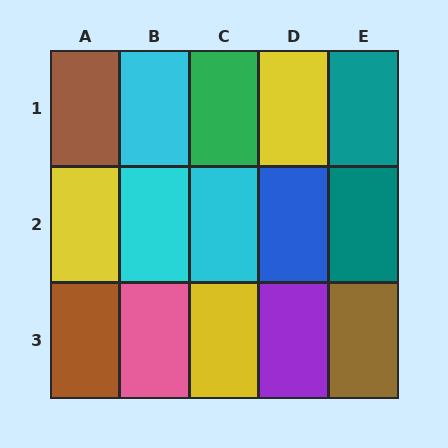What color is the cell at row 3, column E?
Brown.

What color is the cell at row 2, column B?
Cyan.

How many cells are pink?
1 cell is pink.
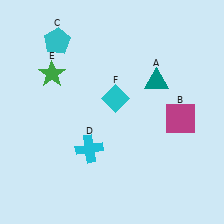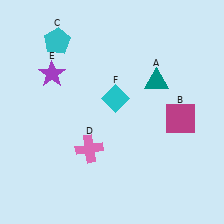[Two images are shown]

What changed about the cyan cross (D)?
In Image 1, D is cyan. In Image 2, it changed to pink.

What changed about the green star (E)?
In Image 1, E is green. In Image 2, it changed to purple.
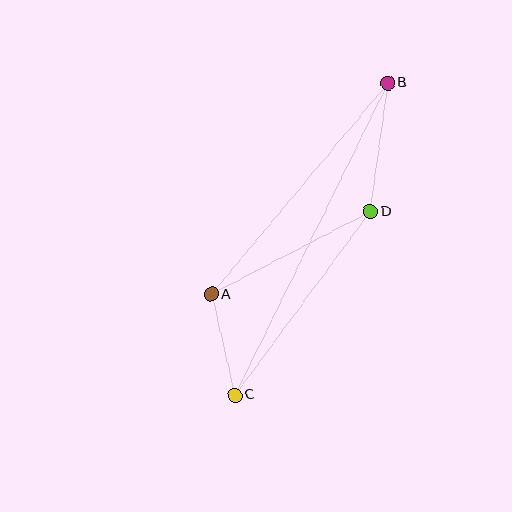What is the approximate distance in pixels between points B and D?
The distance between B and D is approximately 130 pixels.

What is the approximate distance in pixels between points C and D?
The distance between C and D is approximately 228 pixels.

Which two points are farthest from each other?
Points B and C are farthest from each other.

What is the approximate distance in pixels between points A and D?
The distance between A and D is approximately 179 pixels.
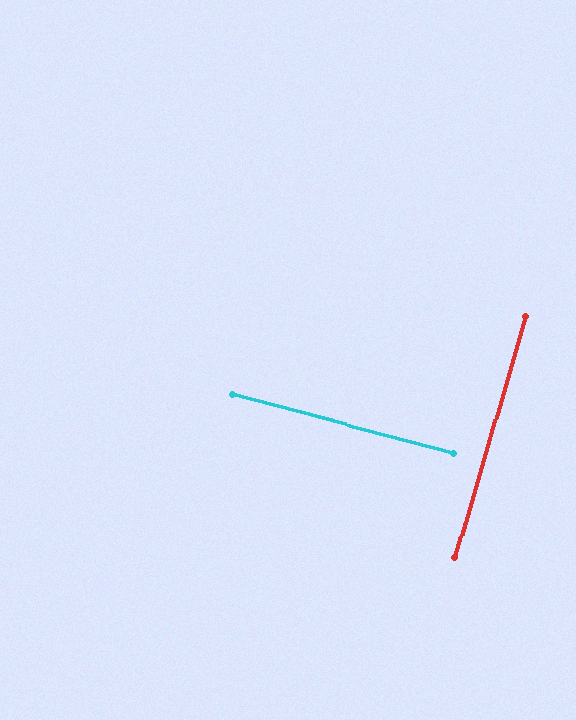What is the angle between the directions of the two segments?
Approximately 89 degrees.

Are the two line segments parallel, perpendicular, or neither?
Perpendicular — they meet at approximately 89°.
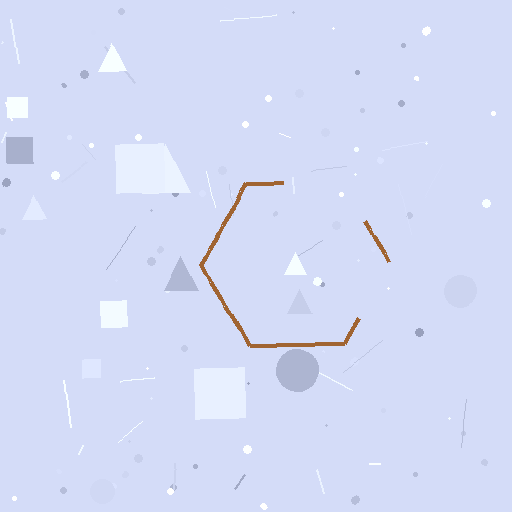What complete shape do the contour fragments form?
The contour fragments form a hexagon.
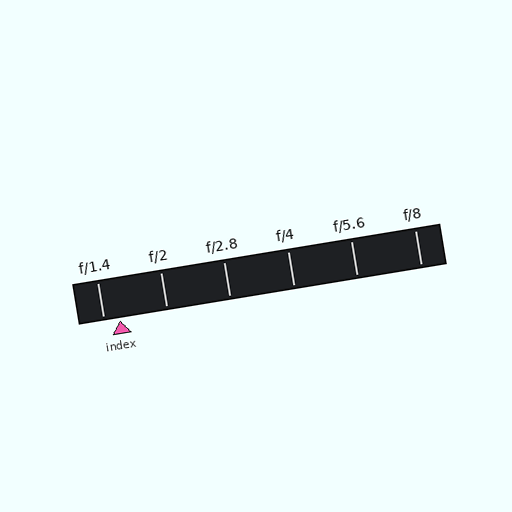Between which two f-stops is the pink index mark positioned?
The index mark is between f/1.4 and f/2.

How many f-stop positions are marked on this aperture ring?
There are 6 f-stop positions marked.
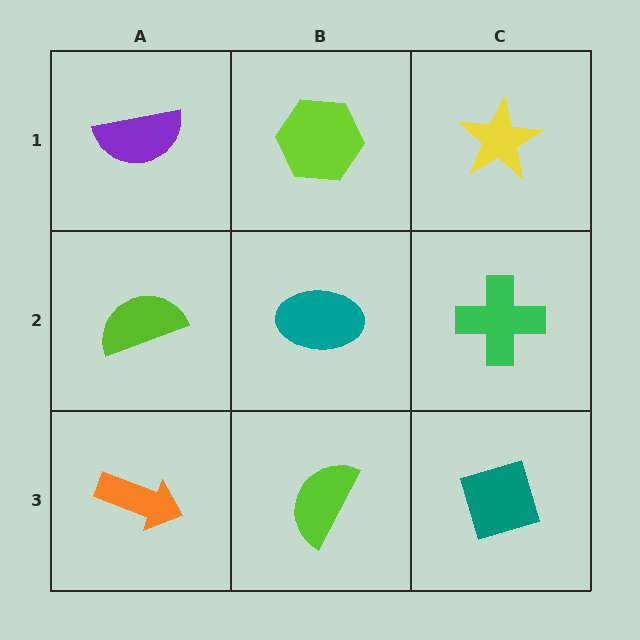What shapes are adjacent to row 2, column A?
A purple semicircle (row 1, column A), an orange arrow (row 3, column A), a teal ellipse (row 2, column B).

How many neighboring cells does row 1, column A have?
2.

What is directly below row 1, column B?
A teal ellipse.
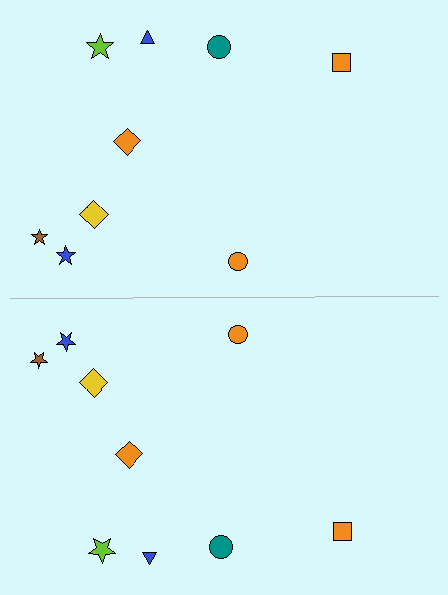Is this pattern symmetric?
Yes, this pattern has bilateral (reflection) symmetry.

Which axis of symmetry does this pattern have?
The pattern has a horizontal axis of symmetry running through the center of the image.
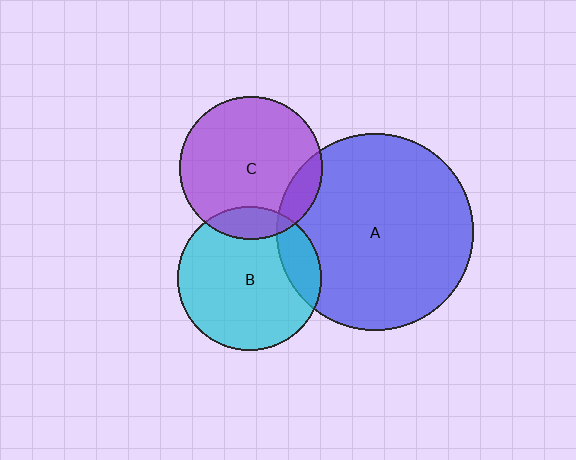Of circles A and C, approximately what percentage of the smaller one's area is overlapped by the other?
Approximately 10%.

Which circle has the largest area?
Circle A (blue).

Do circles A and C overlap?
Yes.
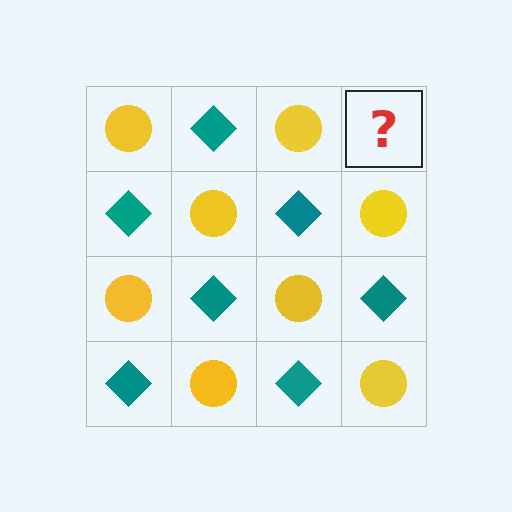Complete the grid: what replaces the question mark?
The question mark should be replaced with a teal diamond.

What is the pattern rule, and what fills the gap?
The rule is that it alternates yellow circle and teal diamond in a checkerboard pattern. The gap should be filled with a teal diamond.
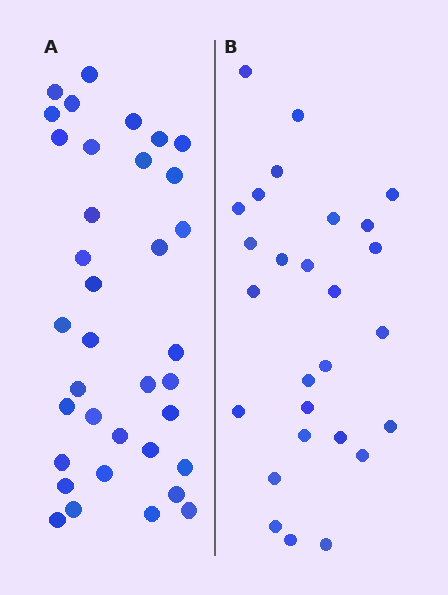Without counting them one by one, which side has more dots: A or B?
Region A (the left region) has more dots.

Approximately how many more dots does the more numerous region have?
Region A has roughly 8 or so more dots than region B.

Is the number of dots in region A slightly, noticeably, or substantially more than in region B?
Region A has noticeably more, but not dramatically so. The ratio is roughly 1.3 to 1.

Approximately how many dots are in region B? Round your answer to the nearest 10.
About 30 dots. (The exact count is 27, which rounds to 30.)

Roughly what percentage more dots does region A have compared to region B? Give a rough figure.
About 35% more.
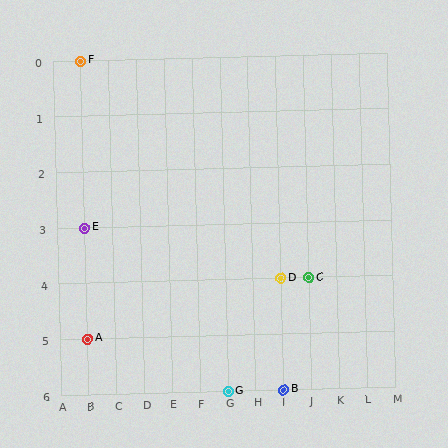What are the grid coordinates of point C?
Point C is at grid coordinates (J, 4).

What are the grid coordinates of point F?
Point F is at grid coordinates (B, 0).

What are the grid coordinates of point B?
Point B is at grid coordinates (I, 6).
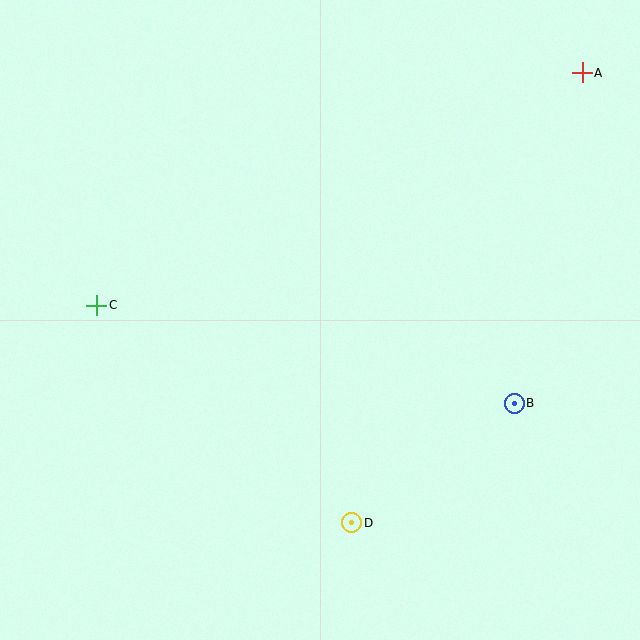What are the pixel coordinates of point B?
Point B is at (514, 403).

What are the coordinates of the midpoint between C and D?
The midpoint between C and D is at (224, 414).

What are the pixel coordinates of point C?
Point C is at (97, 306).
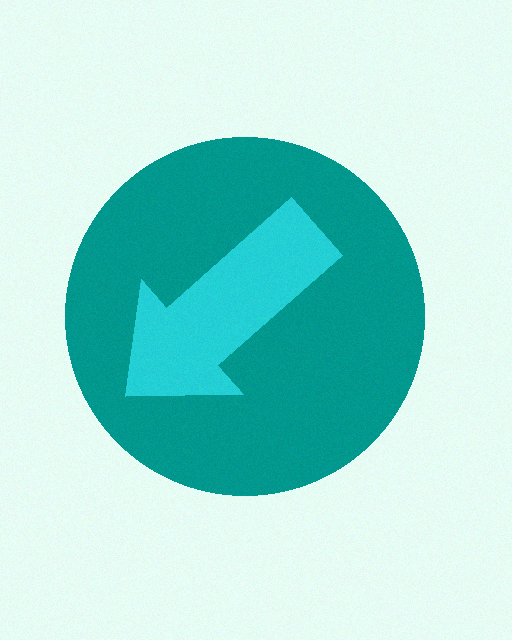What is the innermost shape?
The cyan arrow.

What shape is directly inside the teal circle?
The cyan arrow.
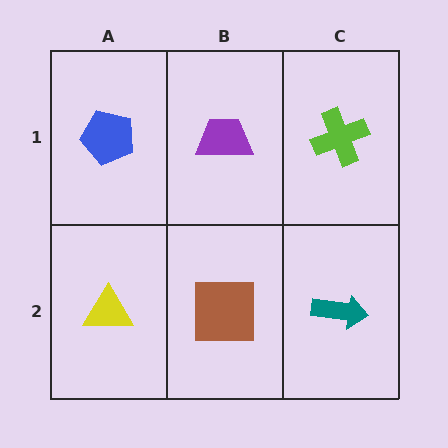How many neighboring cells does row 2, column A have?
2.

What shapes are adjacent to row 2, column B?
A purple trapezoid (row 1, column B), a yellow triangle (row 2, column A), a teal arrow (row 2, column C).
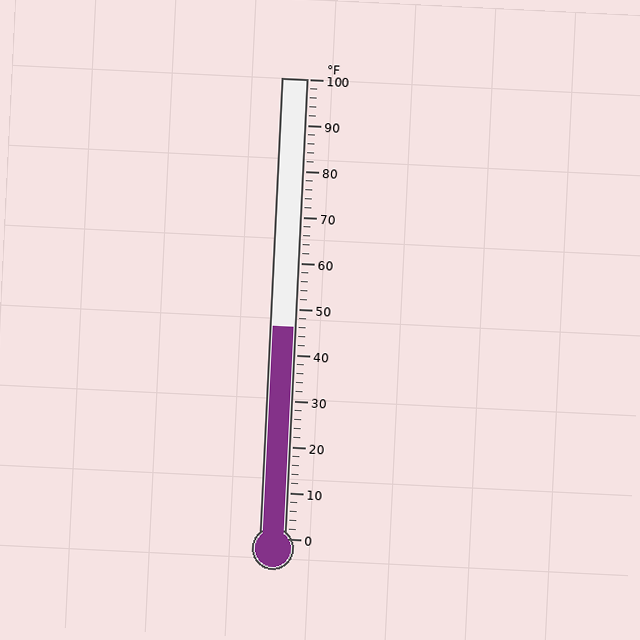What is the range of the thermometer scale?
The thermometer scale ranges from 0°F to 100°F.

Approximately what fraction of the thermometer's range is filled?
The thermometer is filled to approximately 45% of its range.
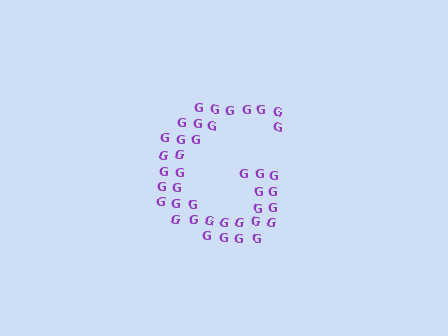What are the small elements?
The small elements are letter G's.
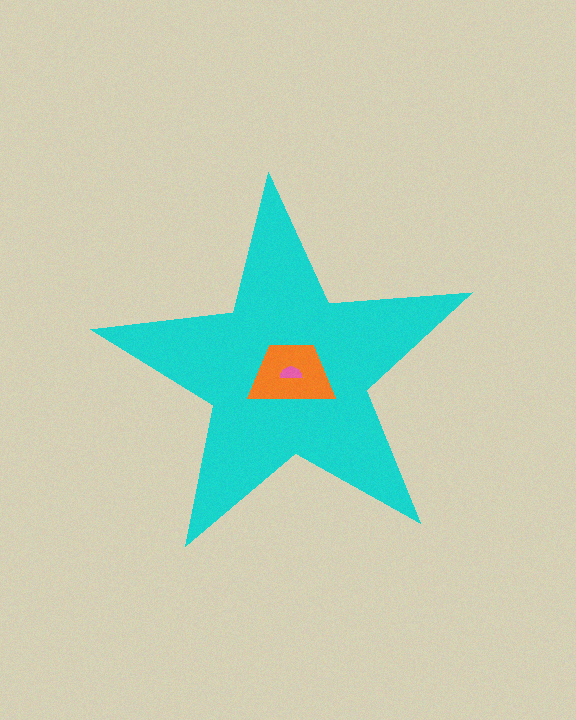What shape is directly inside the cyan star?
The orange trapezoid.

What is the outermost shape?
The cyan star.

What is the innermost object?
The pink semicircle.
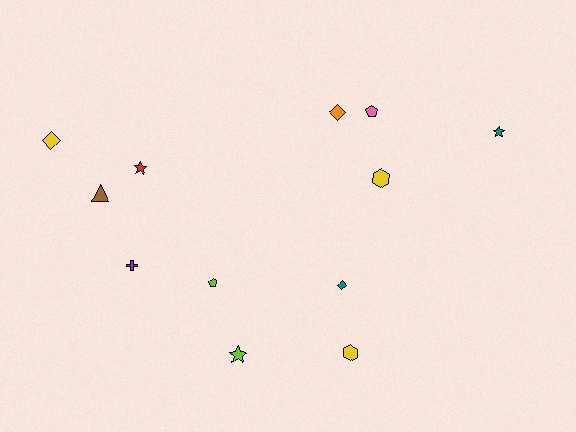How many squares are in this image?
There are no squares.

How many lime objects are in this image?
There are 2 lime objects.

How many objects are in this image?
There are 12 objects.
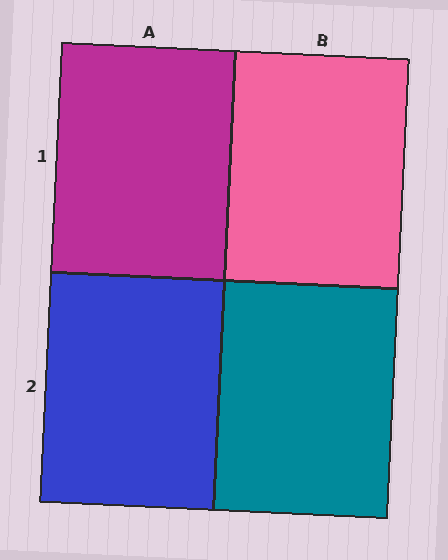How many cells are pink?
1 cell is pink.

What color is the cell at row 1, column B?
Pink.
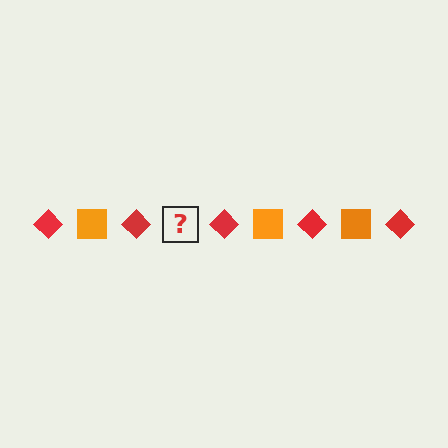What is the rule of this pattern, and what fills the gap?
The rule is that the pattern alternates between red diamond and orange square. The gap should be filled with an orange square.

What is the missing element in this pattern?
The missing element is an orange square.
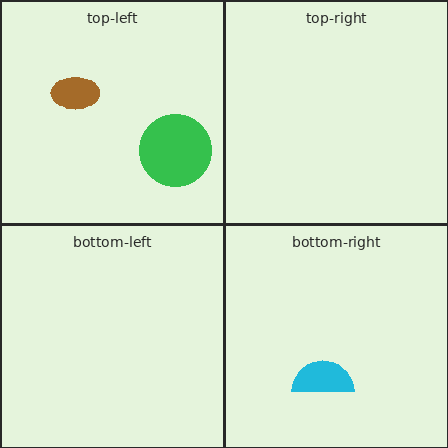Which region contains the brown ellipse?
The top-left region.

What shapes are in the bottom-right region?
The cyan semicircle.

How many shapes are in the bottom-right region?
1.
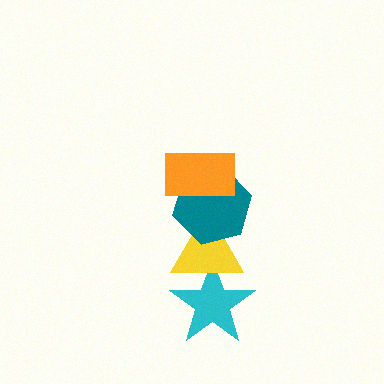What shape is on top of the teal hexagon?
The orange rectangle is on top of the teal hexagon.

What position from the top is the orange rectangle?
The orange rectangle is 1st from the top.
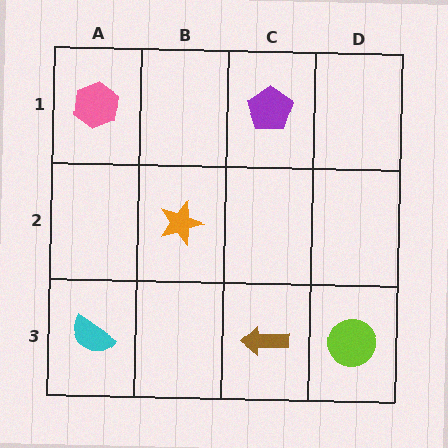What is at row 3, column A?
A cyan semicircle.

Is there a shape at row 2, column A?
No, that cell is empty.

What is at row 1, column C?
A purple pentagon.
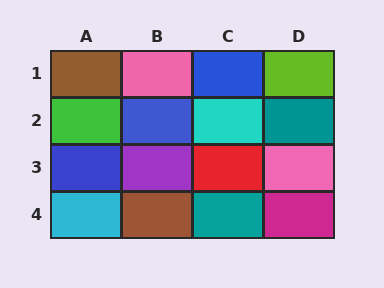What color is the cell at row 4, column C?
Teal.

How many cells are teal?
2 cells are teal.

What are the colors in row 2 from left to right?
Green, blue, cyan, teal.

..........

#### WHAT IS NEEDED
All records above must be output exactly as they stand, excluding pictures.

#### EXPECTED OUTPUT
What color is the cell at row 3, column E?
Brown.

What color is the cell at row 2, column B?
Cyan.

How many cells are pink?
1 cell is pink.
[Two images are shown]

What changed about the cyan cross (D)?
In Image 1, D is cyan. In Image 2, it changed to pink.

What changed about the green star (E)?
In Image 1, E is green. In Image 2, it changed to purple.
What is the approximate distance in pixels between points B and D?
The distance between B and D is approximately 130 pixels.

What is the approximate distance in pixels between points C and D?
The distance between C and D is approximately 228 pixels.

Which two points are farthest from each other?
Points B and C are farthest from each other.

What is the approximate distance in pixels between points A and D?
The distance between A and D is approximately 179 pixels.
What is the angle between the directions of the two segments?
Approximately 89 degrees.

Are the two line segments parallel, perpendicular, or neither?
Perpendicular — they meet at approximately 89°.
What complete shape do the contour fragments form?
The contour fragments form a hexagon.
Between which two f-stops is the pink index mark positioned?
The index mark is between f/1.4 and f/2.

How many f-stop positions are marked on this aperture ring?
There are 6 f-stop positions marked.
What shapes are adjacent to row 2, column A?
A purple semicircle (row 1, column A), an orange arrow (row 3, column A), a teal ellipse (row 2, column B).

How many neighboring cells does row 1, column A have?
2.

What is directly below row 1, column B?
A teal ellipse.
Is this pattern symmetric?
Yes, this pattern has bilateral (reflection) symmetry.

Which axis of symmetry does this pattern have?
The pattern has a horizontal axis of symmetry running through the center of the image.
Of circles A and C, approximately what percentage of the smaller one's area is overlapped by the other?
Approximately 10%.

Which circle has the largest area?
Circle A (blue).

Do circles A and C overlap?
Yes.
Complete the grid: what replaces the question mark?
The question mark should be replaced with a teal diamond.

What is the pattern rule, and what fills the gap?
The rule is that it alternates yellow circle and teal diamond in a checkerboard pattern. The gap should be filled with a teal diamond.
Without counting them one by one, which side has more dots: A or B?
Region A (the left region) has more dots.

Approximately how many more dots does the more numerous region have?
Region A has roughly 8 or so more dots than region B.

Is the number of dots in region A slightly, noticeably, or substantially more than in region B?
Region A has noticeably more, but not dramatically so. The ratio is roughly 1.3 to 1.

Approximately how many dots are in region B? Round your answer to the nearest 10.
About 30 dots. (The exact count is 27, which rounds to 30.)

Roughly what percentage more dots does region A have compared to region B? Give a rough figure.
About 35% more.
What are the grid coordinates of point C?
Point C is at grid coordinates (J, 4).

What are the grid coordinates of point F?
Point F is at grid coordinates (B, 0).

What are the grid coordinates of point B?
Point B is at grid coordinates (I, 6).
What are the pixel coordinates of point B?
Point B is at (514, 403).

What are the coordinates of the midpoint between C and D?
The midpoint between C and D is at (224, 414).

What are the pixel coordinates of point C?
Point C is at (97, 306).
What is the innermost shape?
The cyan arrow.

What shape is directly inside the teal circle?
The cyan arrow.
How many neighboring cells does row 2, column A have?
2.

What shapes are adjacent to row 2, column B?
A purple trapezoid (row 1, column B), a yellow triangle (row 2, column A), a teal arrow (row 2, column C).
What is the range of the thermometer scale?
The thermometer scale ranges from 0°F to 100°F.

Approximately what fraction of the thermometer's range is filled?
The thermometer is filled to approximately 45% of its range.
What are the small elements?
The small elements are letter G's.
What shape is directly inside the cyan star?
The orange trapezoid.

What is the outermost shape?
The cyan star.

What is the innermost object?
The pink semicircle.
How many squares are in this image?
There are no squares.

How many lime objects are in this image?
There are 2 lime objects.

How many objects are in this image?
There are 12 objects.
How many cells are pink?
1 cell is pink.

What color is the cell at row 1, column B?
Pink.
What is the rule of this pattern, and what fills the gap?
The rule is that the pattern alternates between red diamond and orange square. The gap should be filled with an orange square.

What is the missing element in this pattern?
The missing element is an orange square.
Which region contains the brown ellipse?
The top-left region.

What shapes are in the bottom-right region?
The cyan semicircle.

How many shapes are in the bottom-right region?
1.
What shape is on top of the teal hexagon?
The orange rectangle is on top of the teal hexagon.

What position from the top is the orange rectangle?
The orange rectangle is 1st from the top.
What is at row 3, column A?
A cyan semicircle.

Is there a shape at row 2, column A?
No, that cell is empty.

What is at row 1, column C?
A purple pentagon.
What color is the cell at row 4, column C?
Teal.

How many cells are teal?
2 cells are teal.

What are the colors in row 2 from left to right?
Green, blue, cyan, teal.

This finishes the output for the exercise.